--- PROBLEM DESCRIPTION ---
Below are records; the lines starting at the one with "How many cells are blue?" and ending at the one with "Do circles C and D overlap?" must be reproduced exactly, both included. Pictures must not appear.

--- DATA SHOWN ---
--------------------

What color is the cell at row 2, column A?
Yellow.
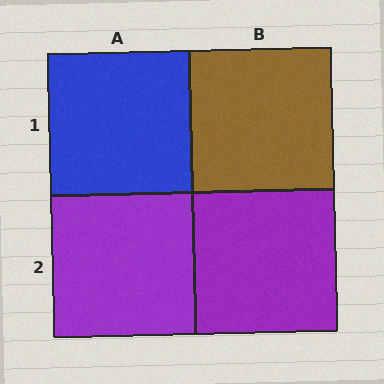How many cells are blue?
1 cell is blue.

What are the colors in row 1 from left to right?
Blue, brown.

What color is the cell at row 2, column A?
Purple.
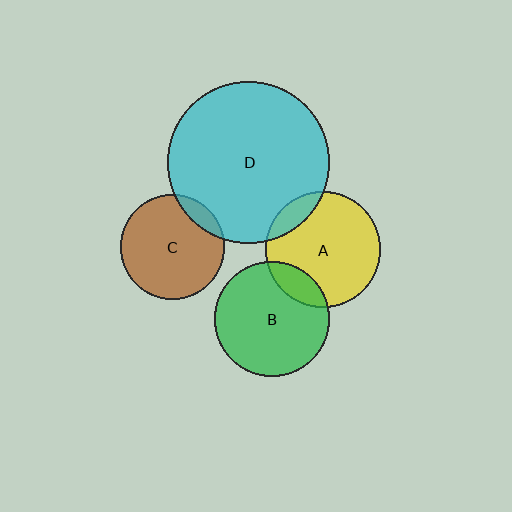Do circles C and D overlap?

--------------------

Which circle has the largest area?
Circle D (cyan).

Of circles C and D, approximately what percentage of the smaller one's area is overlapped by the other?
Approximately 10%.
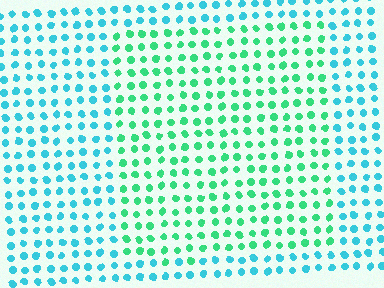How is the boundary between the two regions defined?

--------------------

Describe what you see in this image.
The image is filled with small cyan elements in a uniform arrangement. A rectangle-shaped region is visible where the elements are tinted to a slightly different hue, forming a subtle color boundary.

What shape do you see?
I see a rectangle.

--------------------

--- RESPONSE TO THE TASK ---
How many cells are blue?
1 cell is blue.

What are the colors in row 1 from left to right?
Blue, brown.

What color is the cell at row 2, column A?
Purple.
Do circles C and D overlap?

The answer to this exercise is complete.